(Questions concerning simple figures)
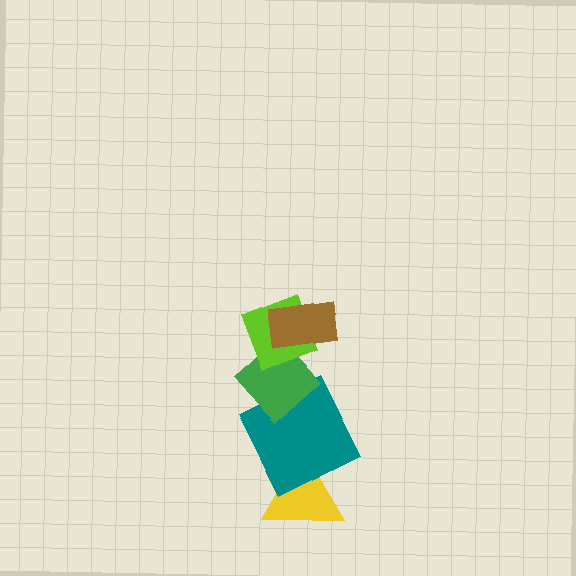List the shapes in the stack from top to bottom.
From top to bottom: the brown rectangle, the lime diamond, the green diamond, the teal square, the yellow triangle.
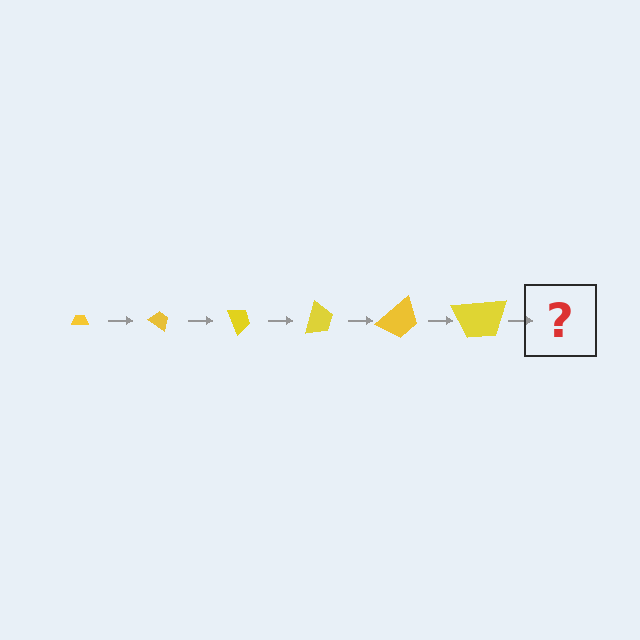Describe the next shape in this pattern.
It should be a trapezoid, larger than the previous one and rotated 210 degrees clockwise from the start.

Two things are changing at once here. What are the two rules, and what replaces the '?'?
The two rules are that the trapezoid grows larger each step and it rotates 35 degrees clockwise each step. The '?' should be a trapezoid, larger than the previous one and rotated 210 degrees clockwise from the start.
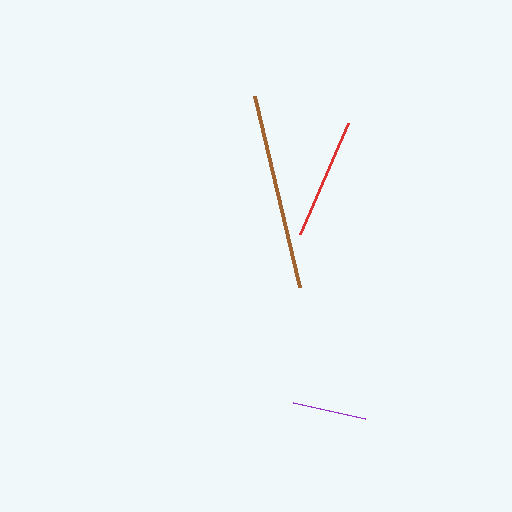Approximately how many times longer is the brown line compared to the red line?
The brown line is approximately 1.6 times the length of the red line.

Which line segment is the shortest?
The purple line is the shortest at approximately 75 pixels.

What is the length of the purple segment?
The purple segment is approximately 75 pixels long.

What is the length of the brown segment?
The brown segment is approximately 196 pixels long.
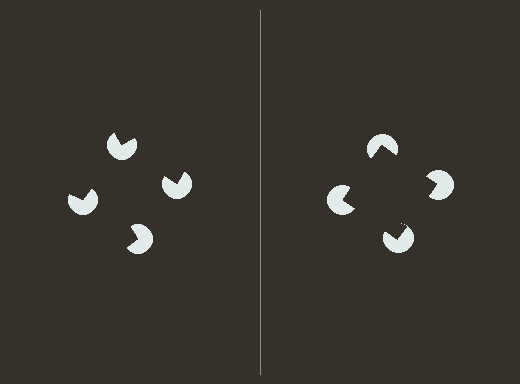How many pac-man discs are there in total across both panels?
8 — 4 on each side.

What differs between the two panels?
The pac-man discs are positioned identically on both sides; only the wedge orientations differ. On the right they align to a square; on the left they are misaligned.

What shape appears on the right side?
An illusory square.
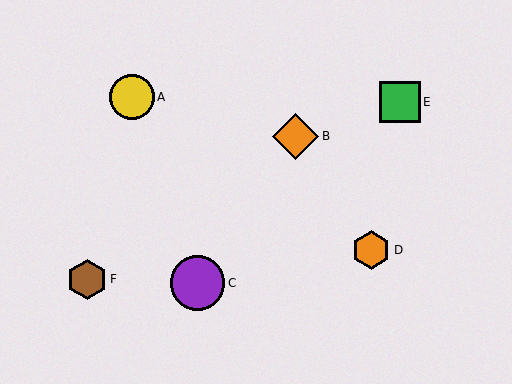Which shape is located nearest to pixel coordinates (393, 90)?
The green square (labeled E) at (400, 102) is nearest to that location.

◆ **DIRECTION**
Set down exactly, from the line that contains "What is the length of the brown segment?" through the last line of the data, each line as it stands, and leave the pictures out.

◆ **TASK RESULT**
What is the length of the brown segment?
The brown segment is approximately 196 pixels long.
How many pac-man discs are there in total across both panels?
8 — 4 on each side.

What differs between the two panels?
The pac-man discs are positioned identically on both sides; only the wedge orientations differ. On the right they align to a square; on the left they are misaligned.

What shape appears on the right side?
An illusory square.
Which shape is located nearest to pixel coordinates (393, 90)?
The green square (labeled E) at (400, 102) is nearest to that location.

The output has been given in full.